**What you have to do**
The data below should be printed in full, exactly, and without any of its images.

Records from a geometry dataset
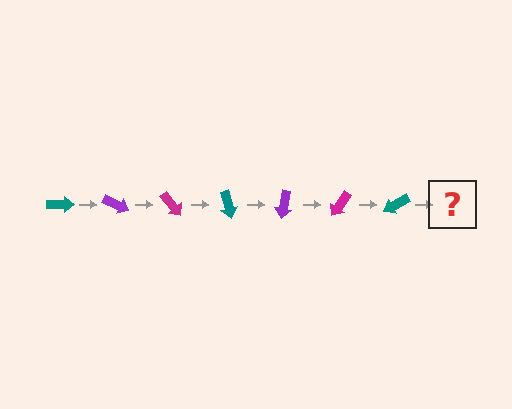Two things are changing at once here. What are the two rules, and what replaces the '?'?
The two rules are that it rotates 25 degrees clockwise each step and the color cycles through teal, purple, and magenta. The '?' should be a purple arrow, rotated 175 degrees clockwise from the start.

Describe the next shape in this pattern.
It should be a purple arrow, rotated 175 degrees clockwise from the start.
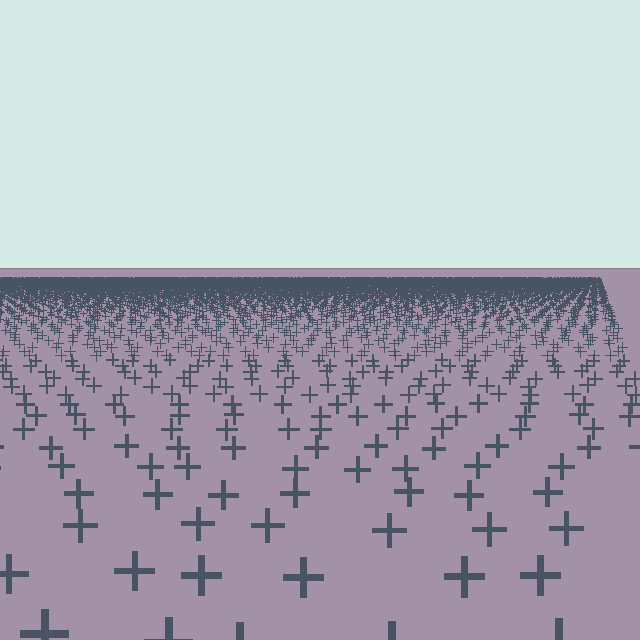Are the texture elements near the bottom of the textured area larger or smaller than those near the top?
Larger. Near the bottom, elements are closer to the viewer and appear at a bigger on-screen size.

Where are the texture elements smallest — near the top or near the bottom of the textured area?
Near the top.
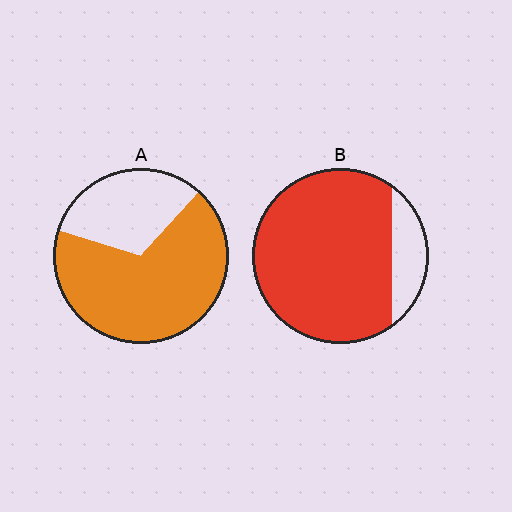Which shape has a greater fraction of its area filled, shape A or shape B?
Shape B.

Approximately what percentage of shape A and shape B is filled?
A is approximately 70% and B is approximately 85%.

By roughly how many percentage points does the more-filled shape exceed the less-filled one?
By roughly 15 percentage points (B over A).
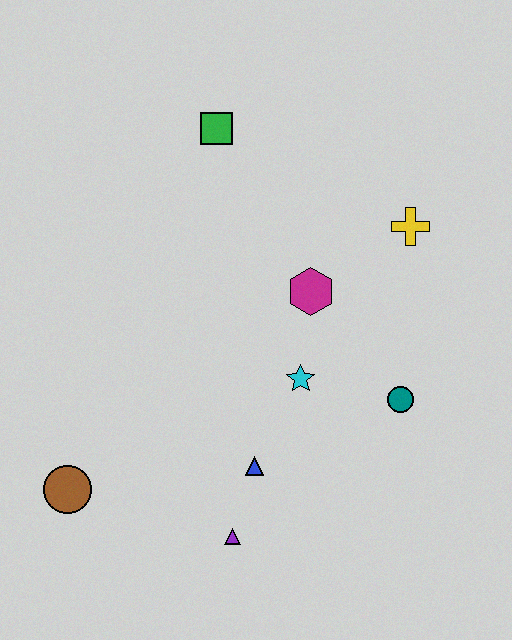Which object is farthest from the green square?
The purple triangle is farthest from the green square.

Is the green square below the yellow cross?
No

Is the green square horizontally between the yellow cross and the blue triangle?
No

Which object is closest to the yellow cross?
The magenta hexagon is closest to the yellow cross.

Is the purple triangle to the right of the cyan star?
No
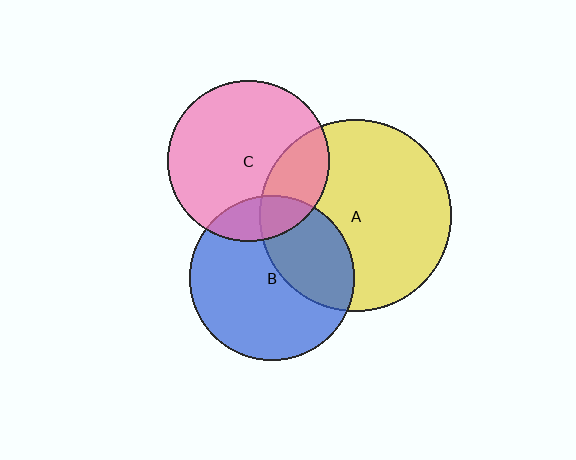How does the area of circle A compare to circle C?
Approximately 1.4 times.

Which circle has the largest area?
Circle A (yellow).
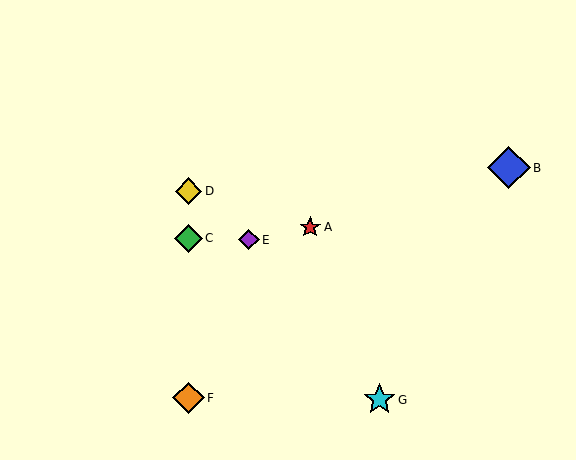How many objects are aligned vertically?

**Task solution**
Two things are changing at once here. What are the two rules, and what replaces the '?'?
The two rules are that it rotates 25 degrees clockwise each step and the color cycles through teal, purple, and magenta. The '?' should be a purple arrow, rotated 175 degrees clockwise from the start.

Describe the next shape in this pattern.
It should be a purple arrow, rotated 175 degrees clockwise from the start.
Are the texture elements near the bottom of the textured area larger or smaller than those near the top?
Larger. Near the bottom, elements are closer to the viewer and appear at a bigger on-screen size.

Where are the texture elements smallest — near the top or near the bottom of the textured area?
Near the top.
Which shape has a greater fraction of its area filled, shape A or shape B?
Shape B.

Approximately what percentage of shape A and shape B is filled?
A is approximately 70% and B is approximately 85%.

By roughly how many percentage points does the more-filled shape exceed the less-filled one?
By roughly 15 percentage points (B over A).
Which object is farthest from the green square?
The purple triangle is farthest from the green square.

Is the green square below the yellow cross?
No

Is the green square horizontally between the yellow cross and the blue triangle?
No

Which object is closest to the yellow cross?
The magenta hexagon is closest to the yellow cross.

Is the purple triangle to the right of the cyan star?
No
How does the area of circle A compare to circle C?
Approximately 1.4 times.

Which circle has the largest area?
Circle A (yellow).
How many objects are aligned vertically?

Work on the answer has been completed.